» **DATA LISTING**
--- START ---

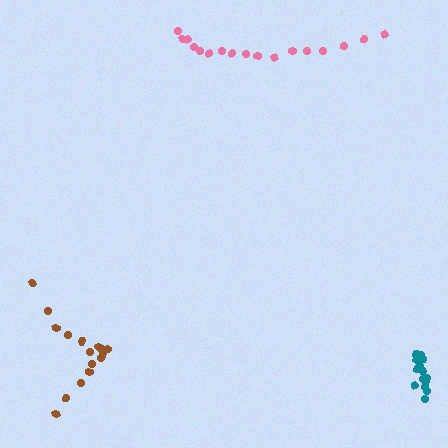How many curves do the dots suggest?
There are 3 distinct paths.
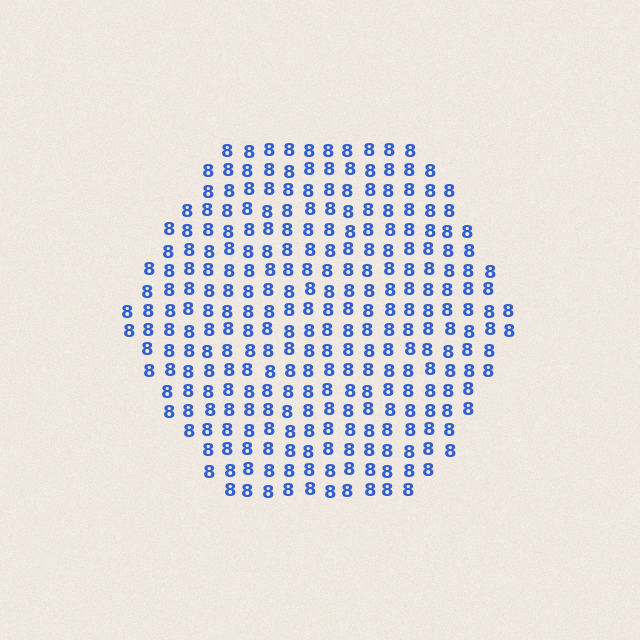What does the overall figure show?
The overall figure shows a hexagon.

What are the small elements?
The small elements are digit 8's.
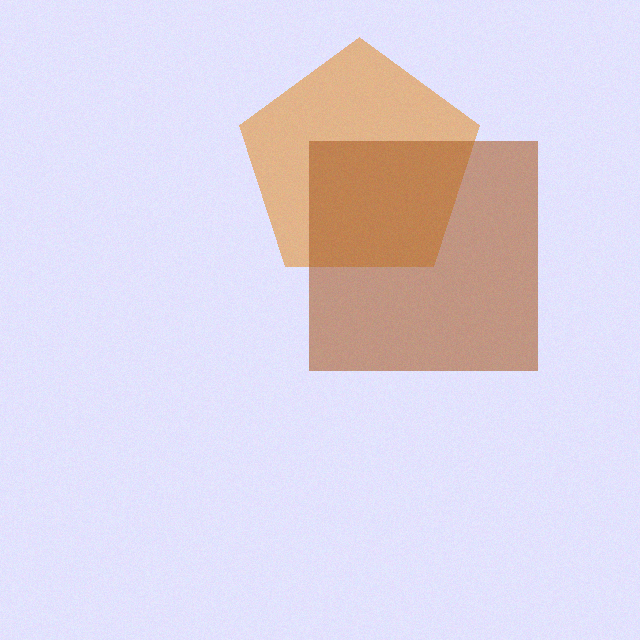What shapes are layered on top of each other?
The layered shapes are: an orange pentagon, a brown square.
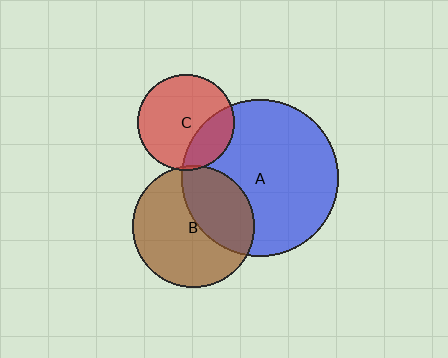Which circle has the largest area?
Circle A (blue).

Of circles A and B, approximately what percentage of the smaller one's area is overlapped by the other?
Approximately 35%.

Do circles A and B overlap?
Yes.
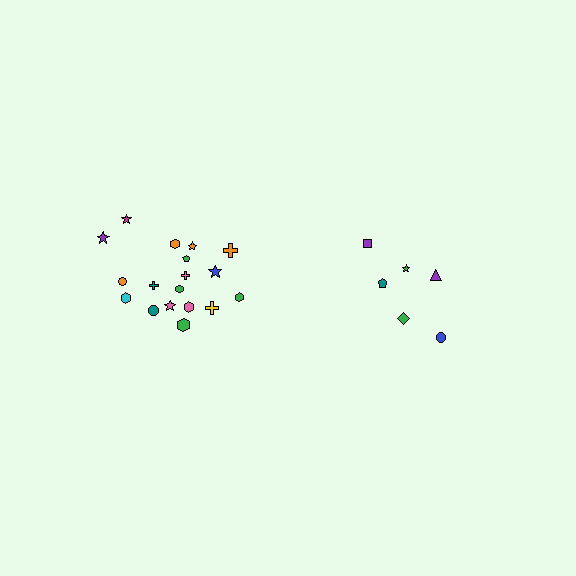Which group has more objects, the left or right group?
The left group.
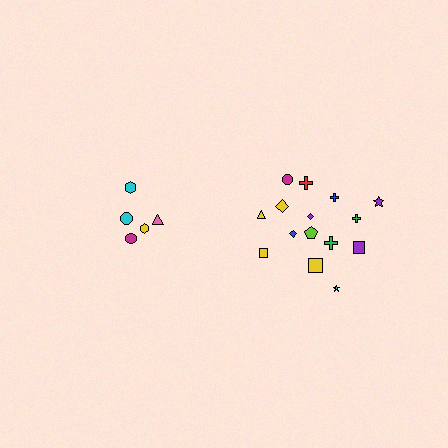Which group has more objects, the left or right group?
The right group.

--- END ---
--- START ---

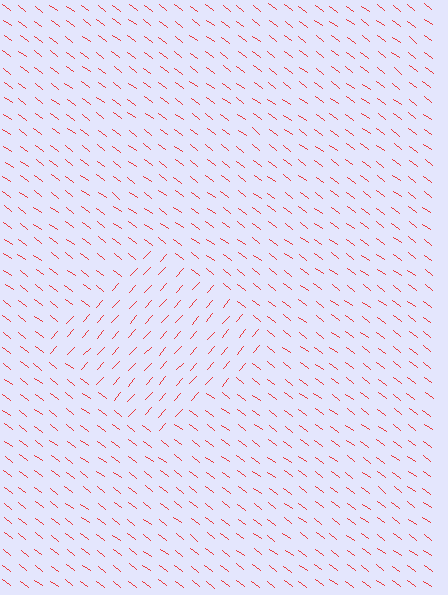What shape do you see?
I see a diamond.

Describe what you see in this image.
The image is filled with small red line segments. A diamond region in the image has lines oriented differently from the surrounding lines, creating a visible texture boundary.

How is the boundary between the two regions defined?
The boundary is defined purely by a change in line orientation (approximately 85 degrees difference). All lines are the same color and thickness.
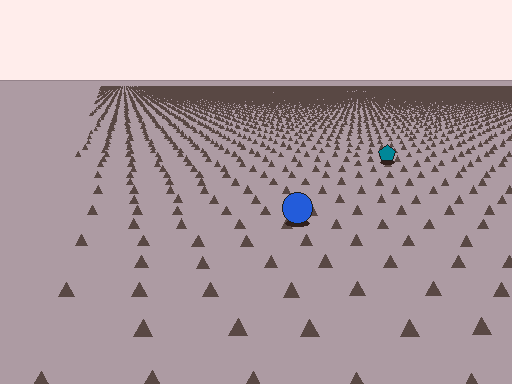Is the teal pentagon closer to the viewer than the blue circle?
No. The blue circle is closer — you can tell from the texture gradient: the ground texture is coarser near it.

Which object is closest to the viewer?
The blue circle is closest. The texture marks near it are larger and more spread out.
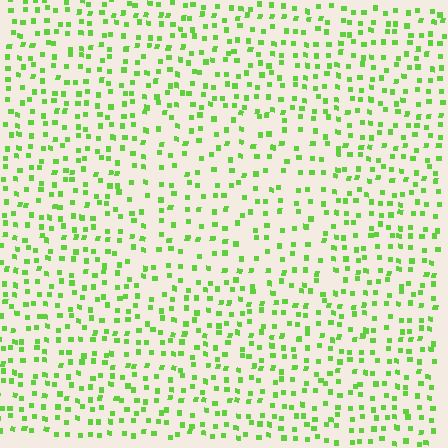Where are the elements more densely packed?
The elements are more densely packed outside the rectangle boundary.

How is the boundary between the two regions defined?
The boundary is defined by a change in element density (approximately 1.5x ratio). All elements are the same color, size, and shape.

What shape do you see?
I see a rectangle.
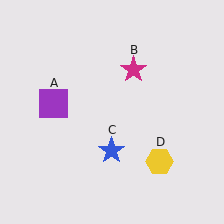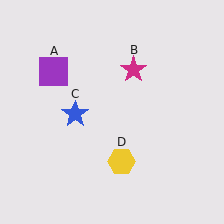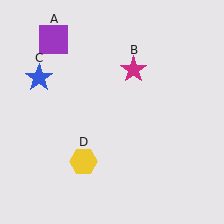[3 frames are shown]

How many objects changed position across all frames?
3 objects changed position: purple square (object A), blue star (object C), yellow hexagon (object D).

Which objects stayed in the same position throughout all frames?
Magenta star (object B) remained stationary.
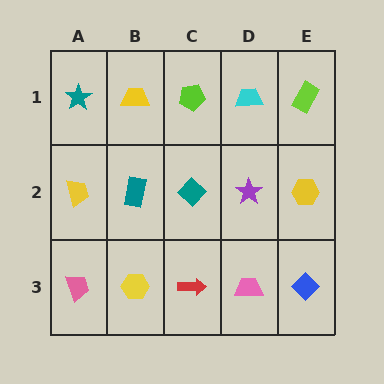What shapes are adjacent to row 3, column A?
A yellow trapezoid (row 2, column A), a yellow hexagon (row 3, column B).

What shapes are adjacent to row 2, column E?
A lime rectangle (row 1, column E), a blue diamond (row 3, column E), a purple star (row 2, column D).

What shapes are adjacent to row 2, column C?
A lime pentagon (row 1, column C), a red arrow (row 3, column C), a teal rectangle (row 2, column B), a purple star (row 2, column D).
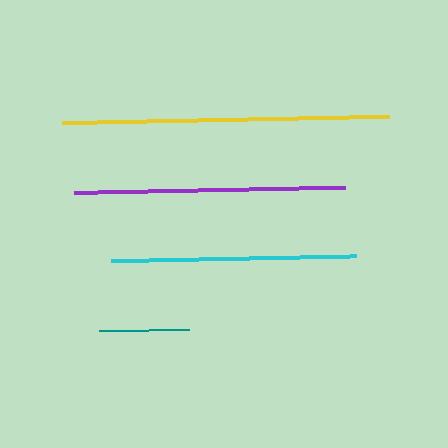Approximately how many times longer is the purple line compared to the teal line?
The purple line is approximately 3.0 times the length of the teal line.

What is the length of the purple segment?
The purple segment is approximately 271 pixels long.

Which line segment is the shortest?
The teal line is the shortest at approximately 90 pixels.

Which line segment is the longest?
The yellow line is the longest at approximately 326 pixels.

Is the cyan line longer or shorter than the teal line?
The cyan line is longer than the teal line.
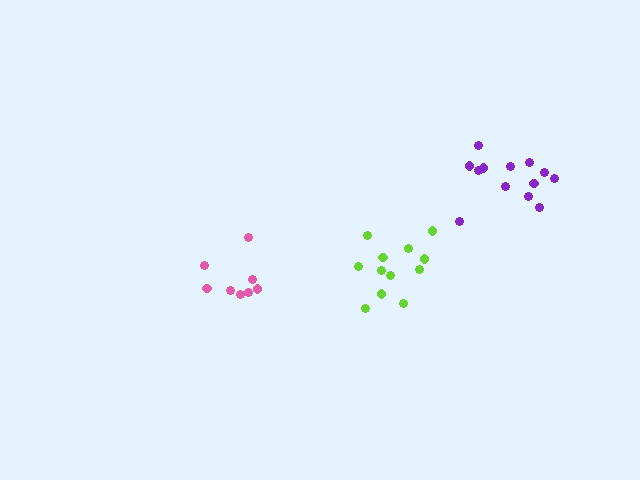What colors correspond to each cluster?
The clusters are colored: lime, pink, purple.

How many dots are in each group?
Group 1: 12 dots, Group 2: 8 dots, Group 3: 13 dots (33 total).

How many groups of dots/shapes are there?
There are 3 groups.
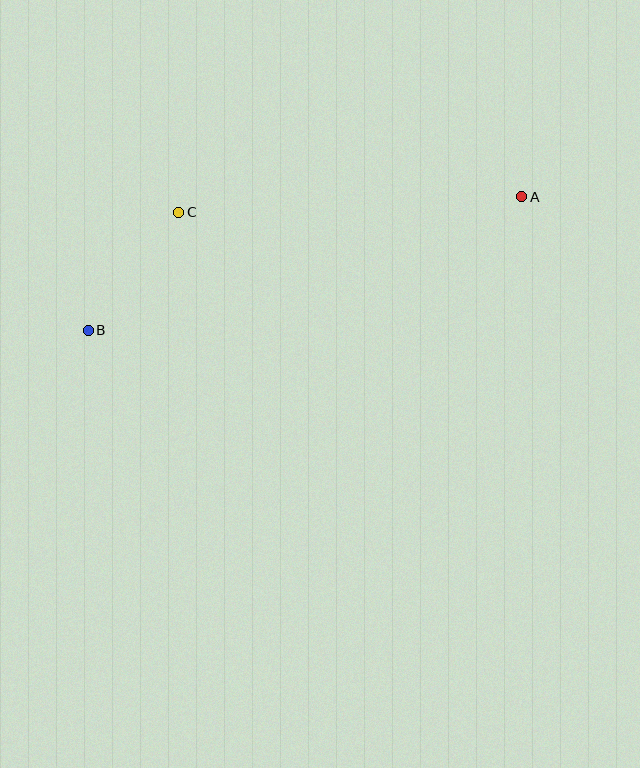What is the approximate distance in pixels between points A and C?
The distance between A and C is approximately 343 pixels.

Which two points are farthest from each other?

--- END ---

» **WHAT IS ASKED**
Without the pictures, give again exactly the lines above starting at the line containing "What is the approximate" and ending at the line containing "Which two points".

» **FINAL RESULT**
What is the approximate distance in pixels between points A and C?
The distance between A and C is approximately 343 pixels.

Which two points are farthest from each other?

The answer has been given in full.